**Task input**

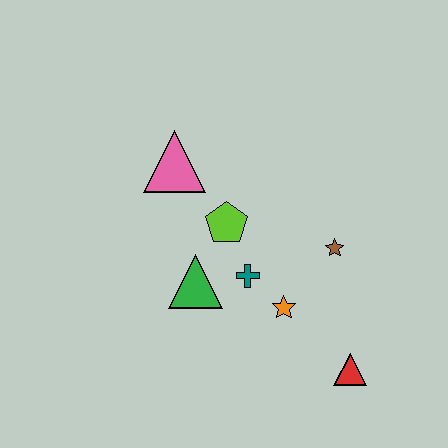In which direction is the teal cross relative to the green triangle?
The teal cross is to the right of the green triangle.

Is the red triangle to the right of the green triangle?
Yes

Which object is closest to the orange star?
The teal cross is closest to the orange star.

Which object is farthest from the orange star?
The pink triangle is farthest from the orange star.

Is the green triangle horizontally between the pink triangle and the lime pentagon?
Yes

**Task statement**
From the line holding "Is the red triangle" down to the final line above, quote every line exactly and only those lines.

**Response to this task**
Is the red triangle to the right of the green triangle?
Yes

Which object is closest to the orange star?
The teal cross is closest to the orange star.

Which object is farthest from the orange star?
The pink triangle is farthest from the orange star.

Is the green triangle horizontally between the pink triangle and the lime pentagon?
Yes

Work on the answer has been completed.